» **DIRECTIONS**: Each record below must be returned exactly as shown.

» **PROVIDED RECORDS**:

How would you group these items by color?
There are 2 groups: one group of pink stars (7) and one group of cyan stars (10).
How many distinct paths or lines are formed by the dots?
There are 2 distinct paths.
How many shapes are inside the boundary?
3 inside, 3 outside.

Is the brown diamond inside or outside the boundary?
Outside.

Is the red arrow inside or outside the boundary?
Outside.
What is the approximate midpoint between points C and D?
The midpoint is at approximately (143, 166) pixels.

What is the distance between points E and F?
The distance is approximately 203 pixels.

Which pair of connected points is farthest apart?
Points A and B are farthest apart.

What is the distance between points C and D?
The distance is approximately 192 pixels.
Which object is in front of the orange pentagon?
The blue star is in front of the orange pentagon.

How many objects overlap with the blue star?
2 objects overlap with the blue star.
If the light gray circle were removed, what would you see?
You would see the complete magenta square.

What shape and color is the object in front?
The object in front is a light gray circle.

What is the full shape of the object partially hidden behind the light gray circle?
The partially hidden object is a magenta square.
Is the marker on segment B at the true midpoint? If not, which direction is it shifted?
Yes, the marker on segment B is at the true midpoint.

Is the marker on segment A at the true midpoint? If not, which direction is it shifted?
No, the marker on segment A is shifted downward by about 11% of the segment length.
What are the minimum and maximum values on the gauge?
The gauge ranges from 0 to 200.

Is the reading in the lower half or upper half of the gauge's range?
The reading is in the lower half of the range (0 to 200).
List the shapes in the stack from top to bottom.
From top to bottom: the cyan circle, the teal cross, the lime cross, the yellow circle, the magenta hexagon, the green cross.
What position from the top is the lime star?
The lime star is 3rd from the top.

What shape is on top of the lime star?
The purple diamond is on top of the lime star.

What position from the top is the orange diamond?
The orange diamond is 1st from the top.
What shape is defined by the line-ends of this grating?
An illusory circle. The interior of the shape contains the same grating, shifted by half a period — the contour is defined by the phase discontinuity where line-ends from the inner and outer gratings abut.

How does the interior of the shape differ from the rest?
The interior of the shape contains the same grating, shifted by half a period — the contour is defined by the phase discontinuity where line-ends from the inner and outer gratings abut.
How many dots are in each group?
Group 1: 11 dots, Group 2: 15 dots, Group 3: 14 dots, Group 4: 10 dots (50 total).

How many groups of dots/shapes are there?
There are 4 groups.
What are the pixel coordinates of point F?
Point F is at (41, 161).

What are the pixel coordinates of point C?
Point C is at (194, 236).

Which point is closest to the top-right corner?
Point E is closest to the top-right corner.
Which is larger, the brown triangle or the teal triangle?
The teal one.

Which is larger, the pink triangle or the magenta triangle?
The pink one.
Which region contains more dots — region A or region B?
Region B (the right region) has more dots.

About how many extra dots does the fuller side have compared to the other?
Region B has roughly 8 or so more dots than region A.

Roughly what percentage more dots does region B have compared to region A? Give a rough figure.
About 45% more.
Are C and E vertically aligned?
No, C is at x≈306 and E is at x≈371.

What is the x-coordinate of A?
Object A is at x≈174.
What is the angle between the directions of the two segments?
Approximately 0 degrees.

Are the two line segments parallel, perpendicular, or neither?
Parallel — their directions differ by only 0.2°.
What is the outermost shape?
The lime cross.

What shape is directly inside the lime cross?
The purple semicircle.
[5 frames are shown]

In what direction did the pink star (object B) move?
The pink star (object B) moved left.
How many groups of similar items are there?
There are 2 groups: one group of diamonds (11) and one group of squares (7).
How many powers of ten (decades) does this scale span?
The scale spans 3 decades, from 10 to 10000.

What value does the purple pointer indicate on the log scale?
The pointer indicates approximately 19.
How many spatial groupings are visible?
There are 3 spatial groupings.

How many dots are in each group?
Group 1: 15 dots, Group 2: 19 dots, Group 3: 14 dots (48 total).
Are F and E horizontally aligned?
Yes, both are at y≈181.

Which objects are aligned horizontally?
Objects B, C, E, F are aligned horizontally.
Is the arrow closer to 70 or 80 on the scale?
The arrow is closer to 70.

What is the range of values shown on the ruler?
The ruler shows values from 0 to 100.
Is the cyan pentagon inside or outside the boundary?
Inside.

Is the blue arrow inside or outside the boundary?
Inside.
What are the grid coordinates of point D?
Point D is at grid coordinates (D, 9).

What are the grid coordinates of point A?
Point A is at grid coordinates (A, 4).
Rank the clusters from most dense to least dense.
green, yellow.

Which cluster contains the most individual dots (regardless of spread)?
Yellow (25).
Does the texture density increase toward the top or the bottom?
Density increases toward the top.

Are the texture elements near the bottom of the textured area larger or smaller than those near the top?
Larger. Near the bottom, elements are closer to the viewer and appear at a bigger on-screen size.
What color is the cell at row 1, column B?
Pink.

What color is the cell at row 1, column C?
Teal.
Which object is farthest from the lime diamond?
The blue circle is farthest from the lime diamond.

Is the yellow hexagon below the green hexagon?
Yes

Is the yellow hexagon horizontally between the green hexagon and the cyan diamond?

» **RESULT FOR THIS TASK**:
How would you group these items by color?
There are 2 groups: one group of pink stars (7) and one group of cyan stars (10).
How many distinct paths or lines are formed by the dots?
There are 2 distinct paths.
How many shapes are inside the boundary?
3 inside, 3 outside.

Is the brown diamond inside or outside the boundary?
Outside.

Is the red arrow inside or outside the boundary?
Outside.
What is the approximate midpoint between points C and D?
The midpoint is at approximately (143, 166) pixels.

What is the distance between points E and F?
The distance is approximately 203 pixels.

Which pair of connected points is farthest apart?
Points A and B are farthest apart.

What is the distance between points C and D?
The distance is approximately 192 pixels.
Which object is in front of the orange pentagon?
The blue star is in front of the orange pentagon.

How many objects overlap with the blue star?
2 objects overlap with the blue star.
If the light gray circle were removed, what would you see?
You would see the complete magenta square.

What shape and color is the object in front?
The object in front is a light gray circle.

What is the full shape of the object partially hidden behind the light gray circle?
The partially hidden object is a magenta square.
Is the marker on segment B at the true midpoint? If not, which direction is it shifted?
Yes, the marker on segment B is at the true midpoint.

Is the marker on segment A at the true midpoint? If not, which direction is it shifted?
No, the marker on segment A is shifted downward by about 11% of the segment length.
What are the minimum and maximum values on the gauge?
The gauge ranges from 0 to 200.

Is the reading in the lower half or upper half of the gauge's range?
The reading is in the lower half of the range (0 to 200).
List the shapes in the stack from top to bottom.
From top to bottom: the cyan circle, the teal cross, the lime cross, the yellow circle, the magenta hexagon, the green cross.
What position from the top is the lime star?
The lime star is 3rd from the top.

What shape is on top of the lime star?
The purple diamond is on top of the lime star.

What position from the top is the orange diamond?
The orange diamond is 1st from the top.
What shape is defined by the line-ends of this grating?
An illusory circle. The interior of the shape contains the same grating, shifted by half a period — the contour is defined by the phase discontinuity where line-ends from the inner and outer gratings abut.

How does the interior of the shape differ from the rest?
The interior of the shape contains the same grating, shifted by half a period — the contour is defined by the phase discontinuity where line-ends from the inner and outer gratings abut.
How many dots are in each group?
Group 1: 11 dots, Group 2: 15 dots, Group 3: 14 dots, Group 4: 10 dots (50 total).

How many groups of dots/shapes are there?
There are 4 groups.
What are the pixel coordinates of point F?
Point F is at (41, 161).

What are the pixel coordinates of point C?
Point C is at (194, 236).

Which point is closest to the top-right corner?
Point E is closest to the top-right corner.
Which is larger, the brown triangle or the teal triangle?
The teal one.

Which is larger, the pink triangle or the magenta triangle?
The pink one.
Which region contains more dots — region A or region B?
Region B (the right region) has more dots.

About how many extra dots does the fuller side have compared to the other?
Region B has roughly 8 or so more dots than region A.

Roughly what percentage more dots does region B have compared to region A? Give a rough figure.
About 45% more.
Are C and E vertically aligned?
No, C is at x≈306 and E is at x≈371.

What is the x-coordinate of A?
Object A is at x≈174.
What is the angle between the directions of the two segments?
Approximately 0 degrees.

Are the two line segments parallel, perpendicular, or neither?
Parallel — their directions differ by only 0.2°.
What is the outermost shape?
The lime cross.

What shape is directly inside the lime cross?
The purple semicircle.
[5 frames are shown]

In what direction did the pink star (object B) move?
The pink star (object B) moved left.
How many groups of similar items are there?
There are 2 groups: one group of diamonds (11) and one group of squares (7).
How many powers of ten (decades) does this scale span?
The scale spans 3 decades, from 10 to 10000.

What value does the purple pointer indicate on the log scale?
The pointer indicates approximately 19.
How many spatial groupings are visible?
There are 3 spatial groupings.

How many dots are in each group?
Group 1: 15 dots, Group 2: 19 dots, Group 3: 14 dots (48 total).
Are F and E horizontally aligned?
Yes, both are at y≈181.

Which objects are aligned horizontally?
Objects B, C, E, F are aligned horizontally.
Is the arrow closer to 70 or 80 on the scale?
The arrow is closer to 70.

What is the range of values shown on the ruler?
The ruler shows values from 0 to 100.
Is the cyan pentagon inside or outside the boundary?
Inside.

Is the blue arrow inside or outside the boundary?
Inside.
What are the grid coordinates of point D?
Point D is at grid coordinates (D, 9).

What are the grid coordinates of point A?
Point A is at grid coordinates (A, 4).
Rank the clusters from most dense to least dense.
green, yellow.

Which cluster contains the most individual dots (regardless of spread)?
Yellow (25).
Does the texture density increase toward the top or the bottom?
Density increases toward the top.

Are the texture elements near the bottom of the textured area larger or smaller than those near the top?
Larger. Near the bottom, elements are closer to the viewer and appear at a bigger on-screen size.
What color is the cell at row 1, column B?
Pink.

What color is the cell at row 1, column C?
Teal.
Which object is farthest from the lime diamond?
The blue circle is farthest from the lime diamond.

Is the yellow hexagon below the green hexagon?
Yes

Is the yellow hexagon horizontally between the green hexagon and the cyan diamond?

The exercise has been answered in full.